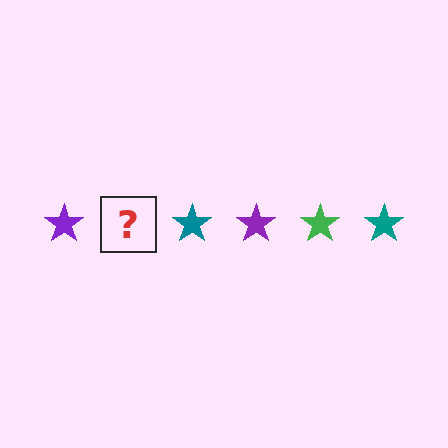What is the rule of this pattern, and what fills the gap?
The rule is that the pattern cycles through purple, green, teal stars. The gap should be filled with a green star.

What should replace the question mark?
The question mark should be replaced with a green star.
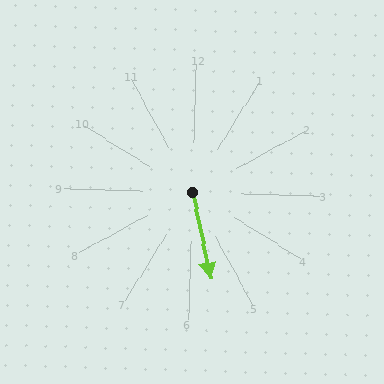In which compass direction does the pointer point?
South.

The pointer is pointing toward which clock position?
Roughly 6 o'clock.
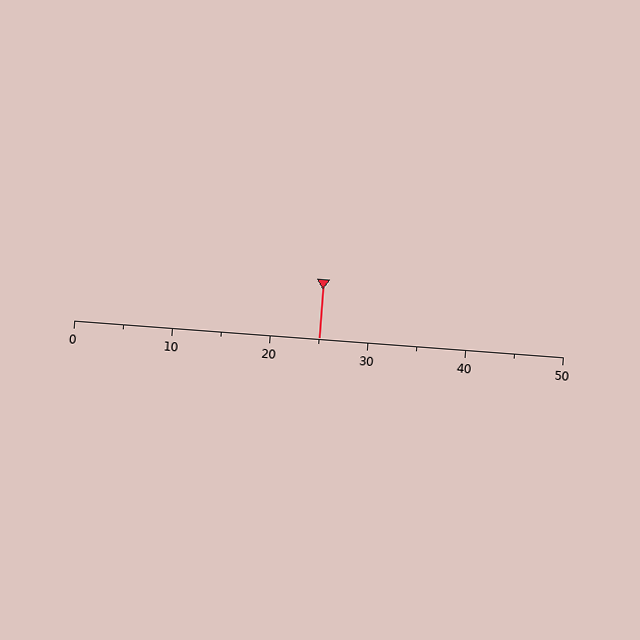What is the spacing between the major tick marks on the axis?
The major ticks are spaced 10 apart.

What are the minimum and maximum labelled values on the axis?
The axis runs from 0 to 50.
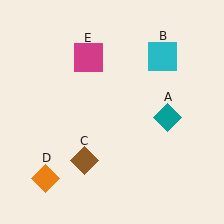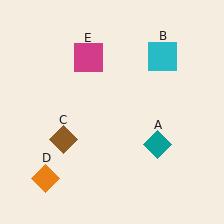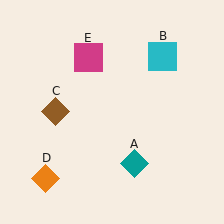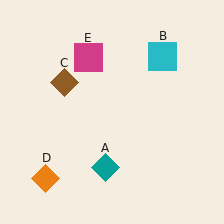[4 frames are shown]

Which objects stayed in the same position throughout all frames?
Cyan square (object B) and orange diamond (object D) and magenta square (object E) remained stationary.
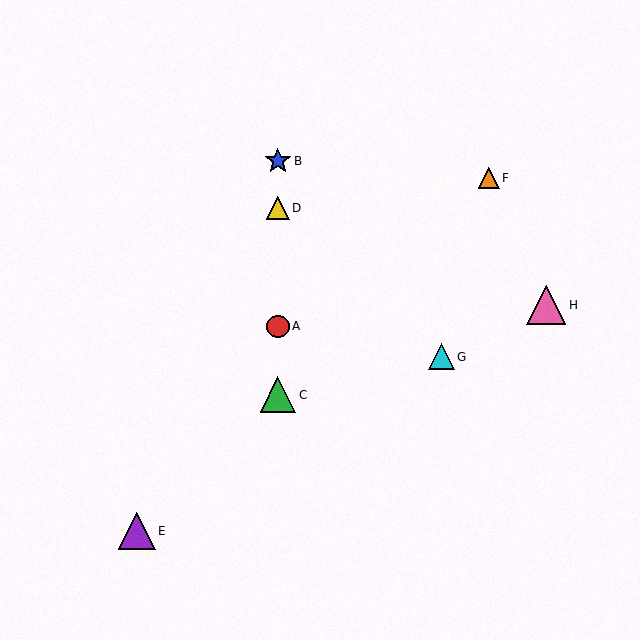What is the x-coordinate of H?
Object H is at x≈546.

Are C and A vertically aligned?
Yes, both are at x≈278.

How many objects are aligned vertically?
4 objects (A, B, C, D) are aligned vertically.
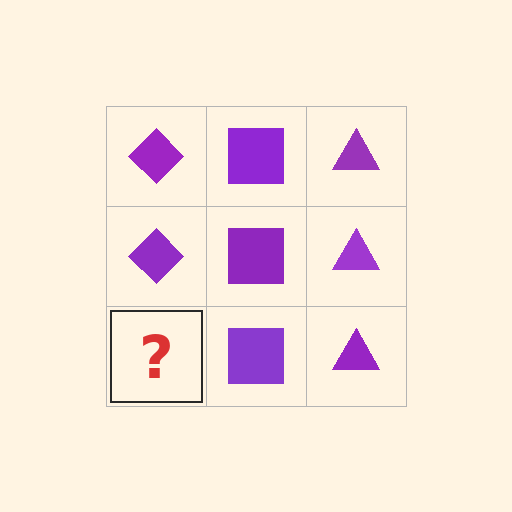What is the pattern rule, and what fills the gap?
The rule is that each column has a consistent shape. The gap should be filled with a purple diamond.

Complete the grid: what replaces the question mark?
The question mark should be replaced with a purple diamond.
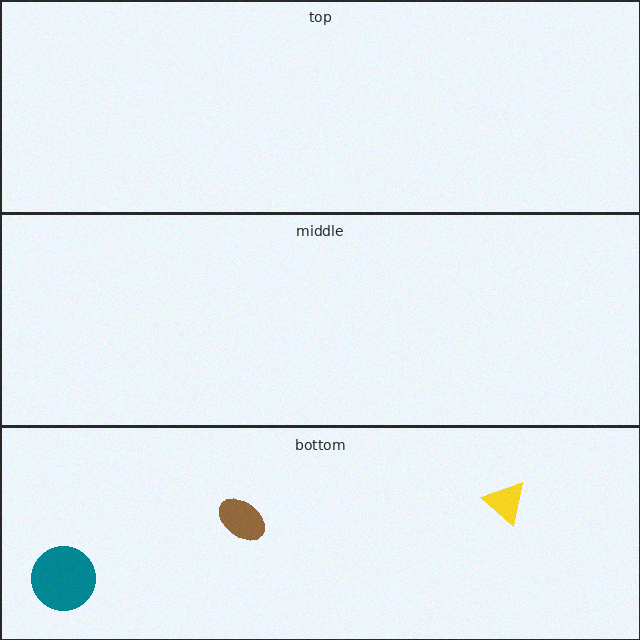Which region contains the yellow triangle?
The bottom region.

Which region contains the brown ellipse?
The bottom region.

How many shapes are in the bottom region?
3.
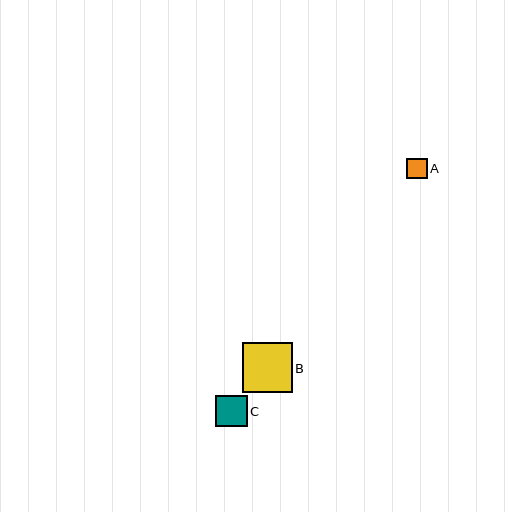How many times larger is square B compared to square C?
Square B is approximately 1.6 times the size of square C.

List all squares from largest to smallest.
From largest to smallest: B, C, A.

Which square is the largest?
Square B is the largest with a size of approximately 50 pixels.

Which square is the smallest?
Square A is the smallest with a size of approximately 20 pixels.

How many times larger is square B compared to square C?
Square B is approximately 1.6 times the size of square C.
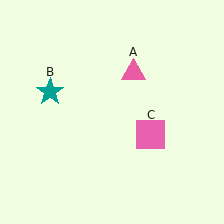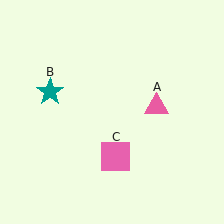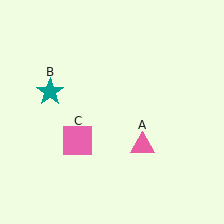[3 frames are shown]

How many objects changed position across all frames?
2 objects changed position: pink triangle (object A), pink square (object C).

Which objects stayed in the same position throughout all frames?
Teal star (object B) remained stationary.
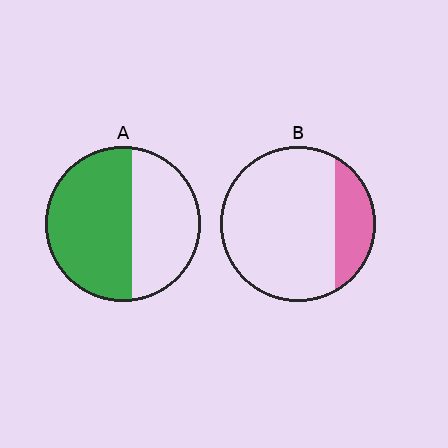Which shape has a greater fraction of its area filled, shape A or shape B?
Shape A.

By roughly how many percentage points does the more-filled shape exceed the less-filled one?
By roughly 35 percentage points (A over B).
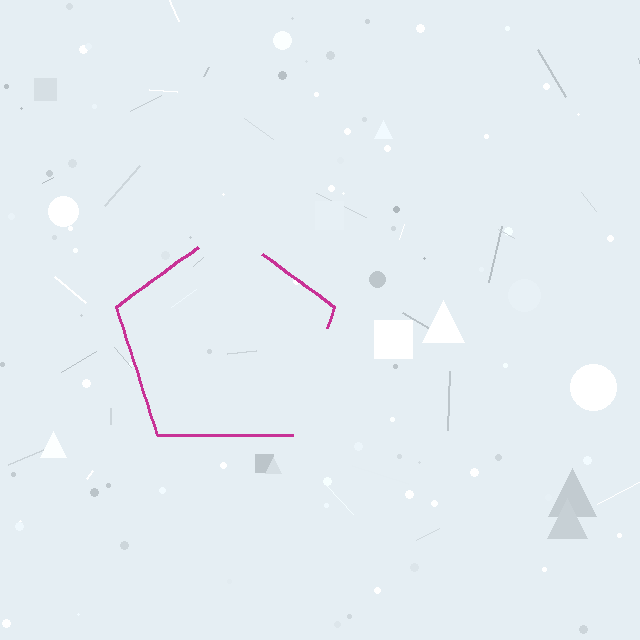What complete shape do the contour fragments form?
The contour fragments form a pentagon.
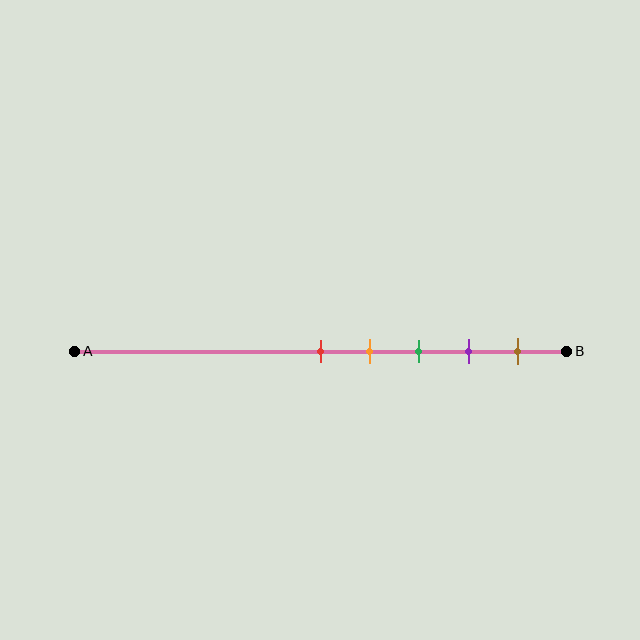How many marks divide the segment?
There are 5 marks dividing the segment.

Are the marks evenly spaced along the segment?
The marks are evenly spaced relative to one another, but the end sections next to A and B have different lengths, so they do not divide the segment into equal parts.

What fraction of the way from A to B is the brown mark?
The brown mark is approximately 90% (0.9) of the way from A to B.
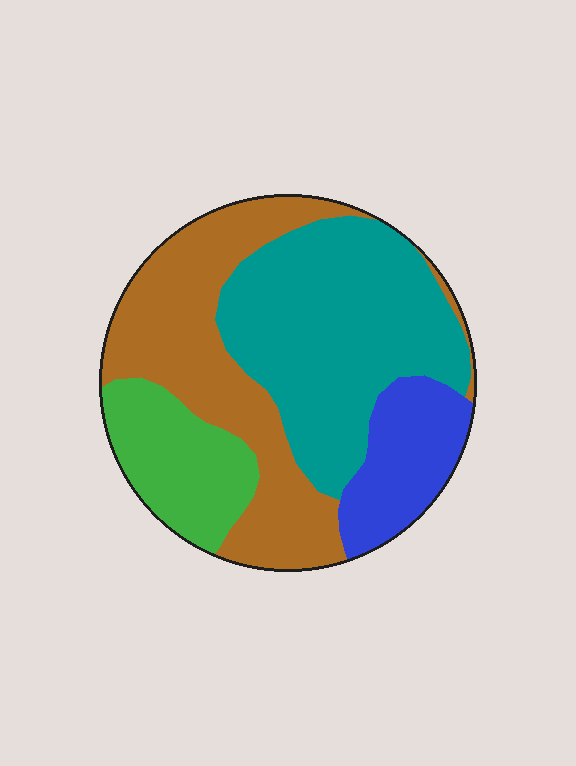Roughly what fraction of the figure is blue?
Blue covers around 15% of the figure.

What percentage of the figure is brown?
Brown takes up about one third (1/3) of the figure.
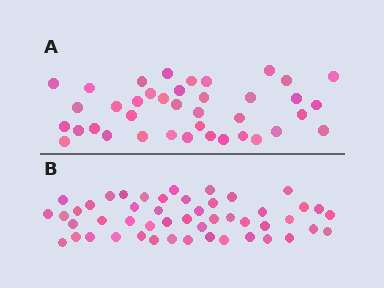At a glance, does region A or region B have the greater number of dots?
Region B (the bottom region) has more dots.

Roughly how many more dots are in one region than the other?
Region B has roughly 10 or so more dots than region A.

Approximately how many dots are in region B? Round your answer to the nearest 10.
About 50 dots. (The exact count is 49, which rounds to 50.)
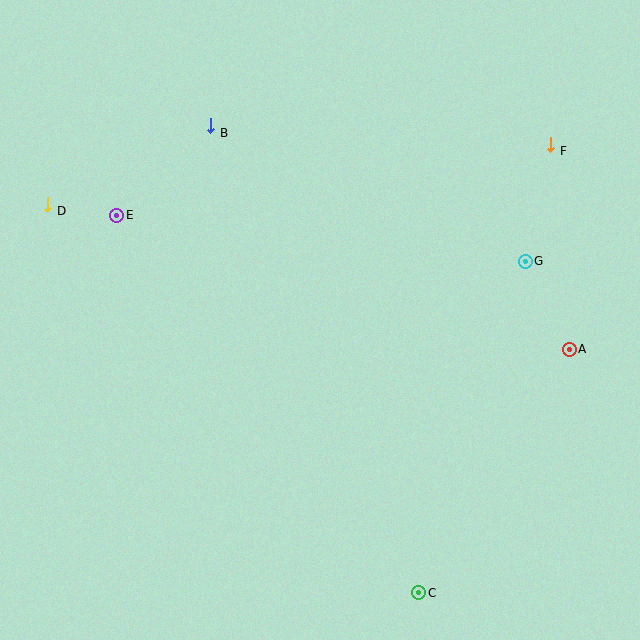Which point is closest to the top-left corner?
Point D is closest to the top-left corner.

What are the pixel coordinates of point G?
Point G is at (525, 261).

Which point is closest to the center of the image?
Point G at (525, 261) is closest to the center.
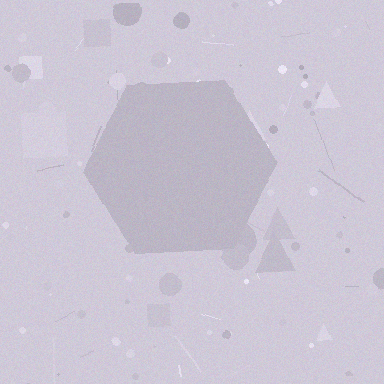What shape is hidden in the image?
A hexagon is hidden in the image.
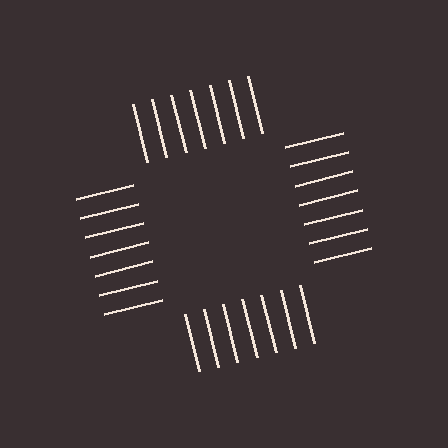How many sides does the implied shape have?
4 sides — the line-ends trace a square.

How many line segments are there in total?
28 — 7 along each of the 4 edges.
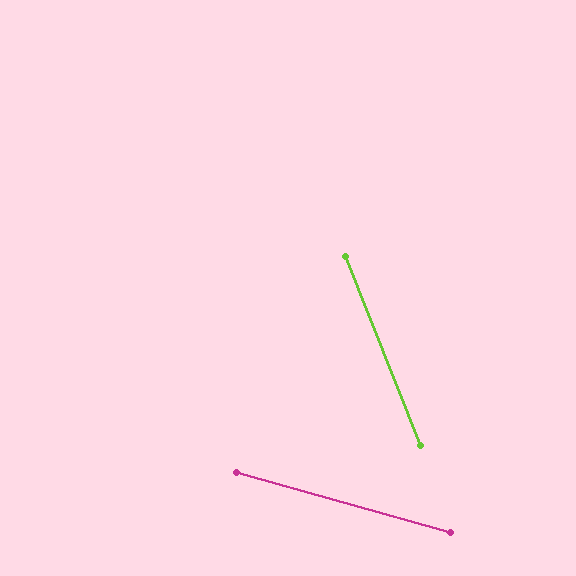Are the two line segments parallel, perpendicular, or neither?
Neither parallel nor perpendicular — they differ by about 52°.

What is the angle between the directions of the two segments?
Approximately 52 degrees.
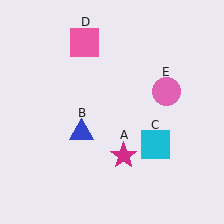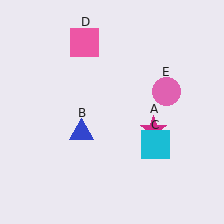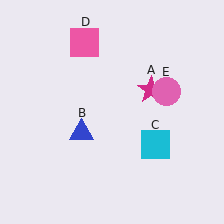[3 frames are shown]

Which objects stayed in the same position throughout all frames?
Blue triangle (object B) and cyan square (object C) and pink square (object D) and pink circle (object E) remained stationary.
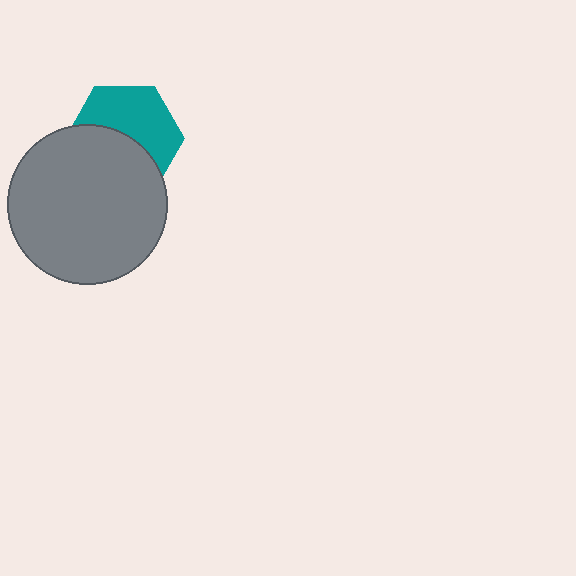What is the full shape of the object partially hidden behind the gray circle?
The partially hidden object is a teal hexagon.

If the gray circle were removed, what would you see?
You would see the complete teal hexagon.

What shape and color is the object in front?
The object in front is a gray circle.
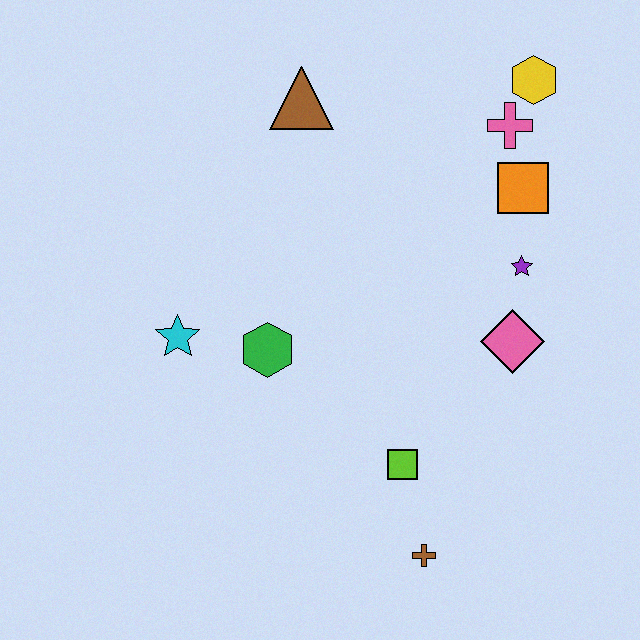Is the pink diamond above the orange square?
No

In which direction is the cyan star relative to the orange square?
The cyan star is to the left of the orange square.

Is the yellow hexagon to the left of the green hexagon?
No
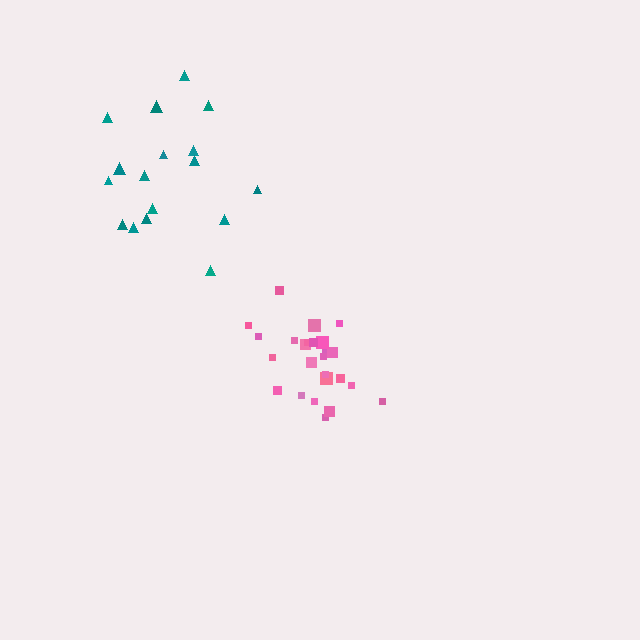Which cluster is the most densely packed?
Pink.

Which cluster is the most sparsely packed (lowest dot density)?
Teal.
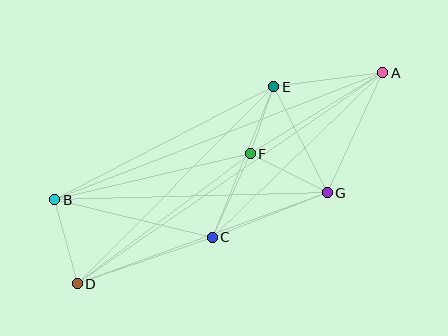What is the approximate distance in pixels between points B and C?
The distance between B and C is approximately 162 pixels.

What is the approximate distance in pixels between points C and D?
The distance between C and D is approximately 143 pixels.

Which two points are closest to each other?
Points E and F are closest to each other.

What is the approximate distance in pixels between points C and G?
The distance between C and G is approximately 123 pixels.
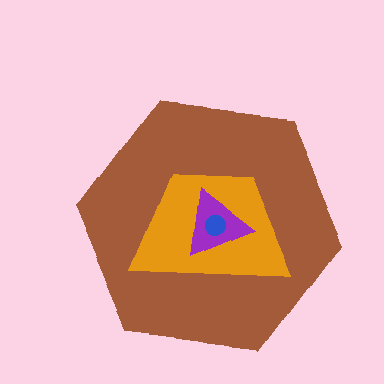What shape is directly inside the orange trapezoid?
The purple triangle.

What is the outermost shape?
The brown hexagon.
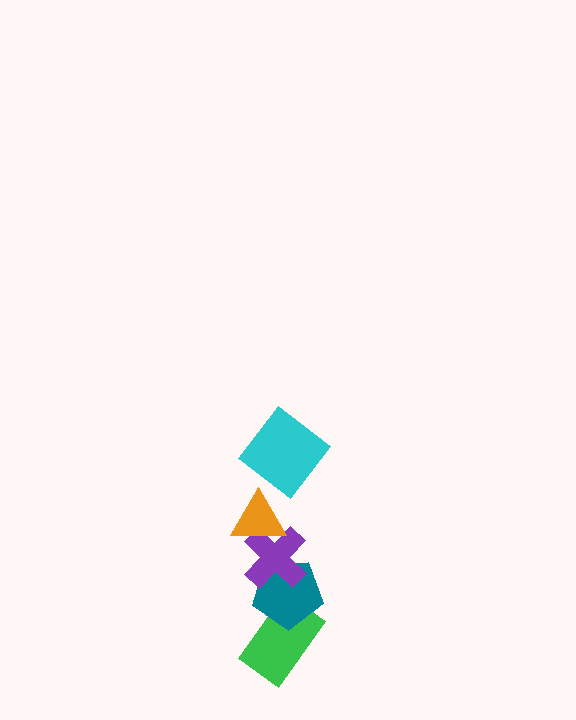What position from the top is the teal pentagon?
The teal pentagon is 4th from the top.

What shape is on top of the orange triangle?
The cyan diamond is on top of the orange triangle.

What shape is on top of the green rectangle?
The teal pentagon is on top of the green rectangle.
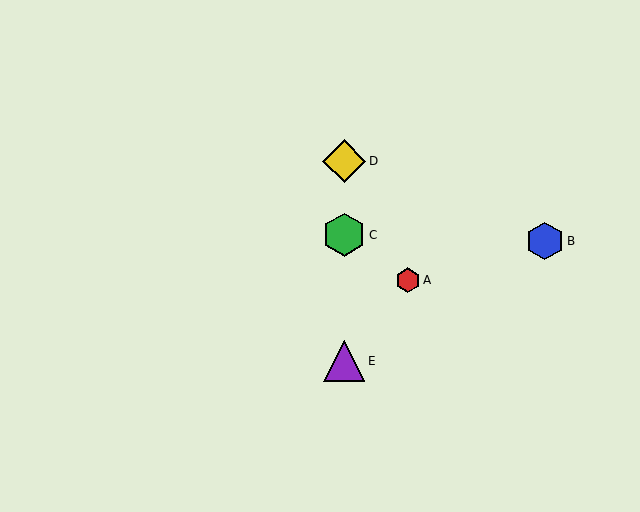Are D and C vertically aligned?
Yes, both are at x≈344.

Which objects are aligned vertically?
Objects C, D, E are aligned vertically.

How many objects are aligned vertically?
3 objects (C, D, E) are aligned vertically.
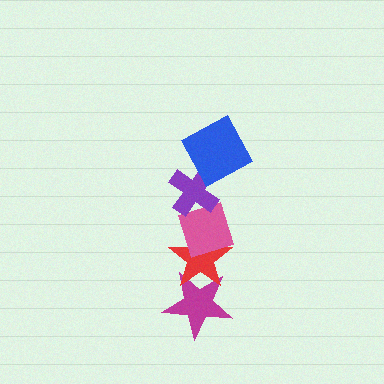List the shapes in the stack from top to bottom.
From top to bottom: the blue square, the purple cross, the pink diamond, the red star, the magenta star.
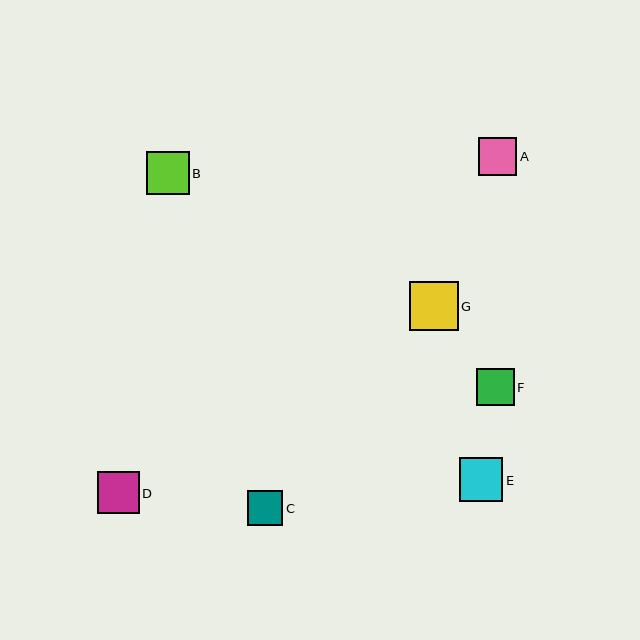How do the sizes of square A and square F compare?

---+---

▶ **Request**: From the line containing "What shape is on top of the orange triangle?" through the last line of the records, both included, output those lines exactly and nothing else; skip the pictures.

▶ **Correct output**:
What shape is on top of the orange triangle?
The cyan diamond is on top of the orange triangle.

What shape is on top of the green rectangle?
The teal pentagon is on top of the green rectangle.
Are D and C vertically aligned?
Yes, both are at x≈344.

Which objects are aligned vertically?
Objects C, D, E are aligned vertically.

How many objects are aligned vertically?
3 objects (C, D, E) are aligned vertically.
List the shapes in the stack from top to bottom.
From top to bottom: the blue square, the purple cross, the pink diamond, the red star, the magenta star.
How do the sizes of square A and square F compare?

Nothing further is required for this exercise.